> _REQUEST_
Copy the records below exactly, starting at the line that contains "How is the boundary" and ending at the line that contains "[3 frames are shown]"; leave out any pictures.

> _DATA FOR THIS EXERCISE_
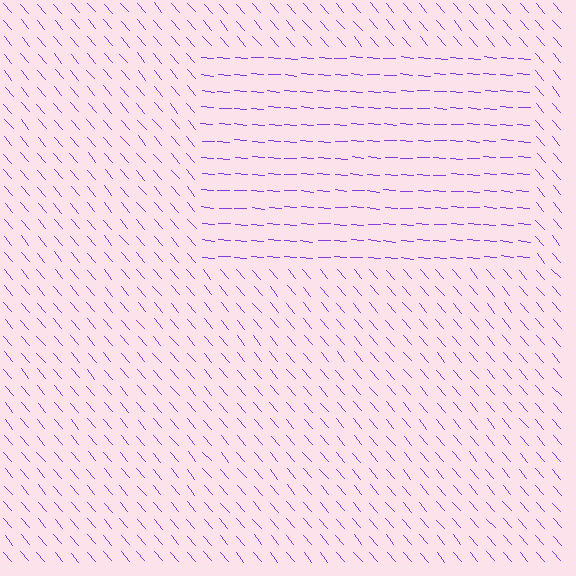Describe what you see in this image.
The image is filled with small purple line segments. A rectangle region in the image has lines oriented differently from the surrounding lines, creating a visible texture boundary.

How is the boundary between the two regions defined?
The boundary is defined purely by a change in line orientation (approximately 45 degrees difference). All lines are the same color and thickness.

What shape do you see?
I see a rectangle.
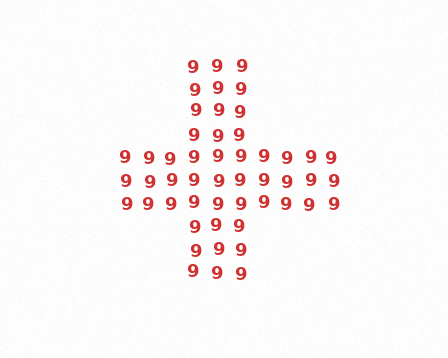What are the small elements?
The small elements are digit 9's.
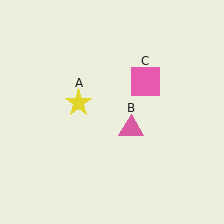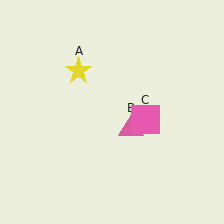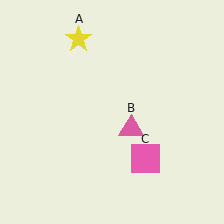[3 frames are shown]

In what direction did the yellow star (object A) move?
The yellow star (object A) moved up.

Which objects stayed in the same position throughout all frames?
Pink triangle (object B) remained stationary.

...

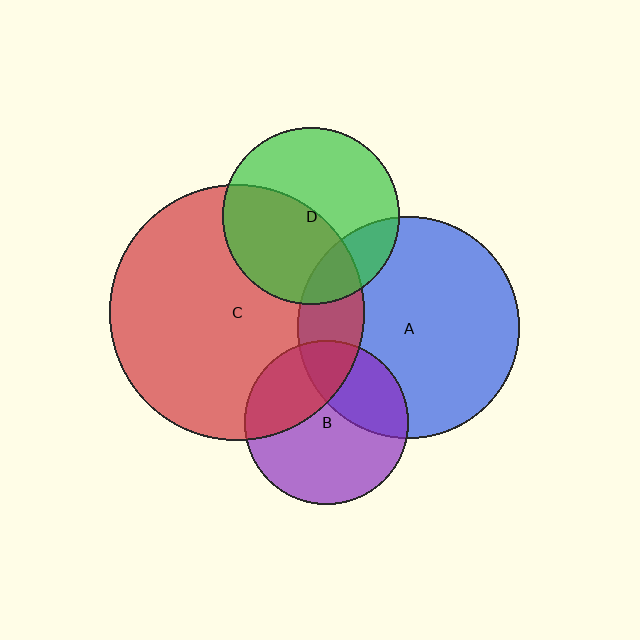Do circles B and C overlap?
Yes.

> _ANSWER TO THE EXERCISE_
How is the boundary between the two regions defined?
The boundary is defined purely by a change in line orientation (approximately 45 degrees difference). All lines are the same color and thickness.

What shape do you see?
I see a rectangle.
What are the small elements?
The small elements are digit 9's.
[3 frames are shown]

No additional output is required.